→ Prompt
Give the material once more, word for word, without any images.

--- Input ---

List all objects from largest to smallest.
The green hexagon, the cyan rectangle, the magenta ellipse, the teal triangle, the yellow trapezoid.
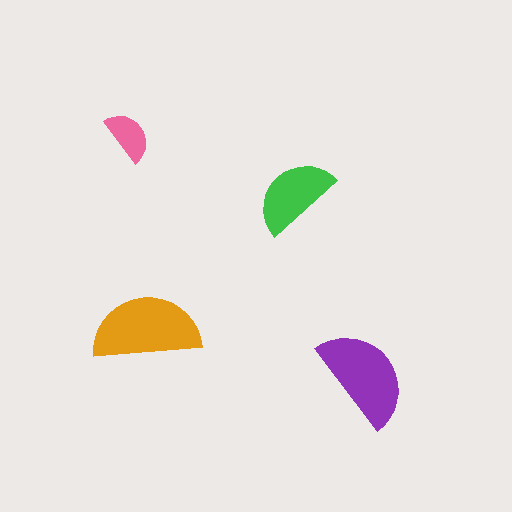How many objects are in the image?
There are 4 objects in the image.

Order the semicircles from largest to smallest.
the orange one, the purple one, the green one, the pink one.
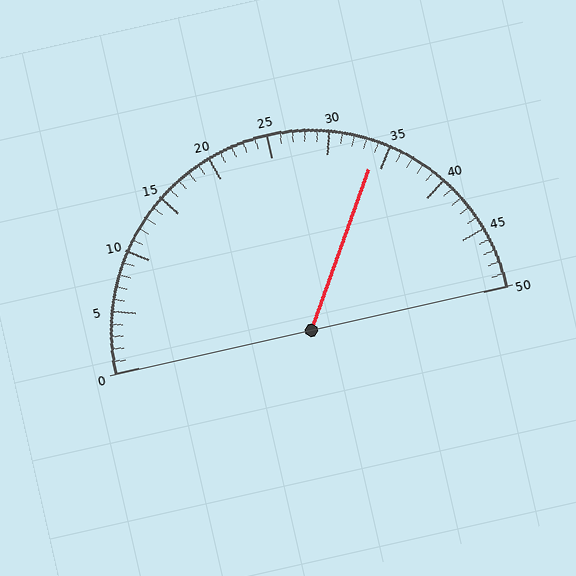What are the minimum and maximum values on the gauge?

---

→ The completed task
List all objects from largest to smallest.
The green hexagon, the cyan rectangle, the magenta ellipse, the teal triangle, the yellow trapezoid.
How many objects are in the image?
There are 4 objects in the image.

Order the semicircles from largest to smallest.
the orange one, the purple one, the green one, the pink one.
What are the minimum and maximum values on the gauge?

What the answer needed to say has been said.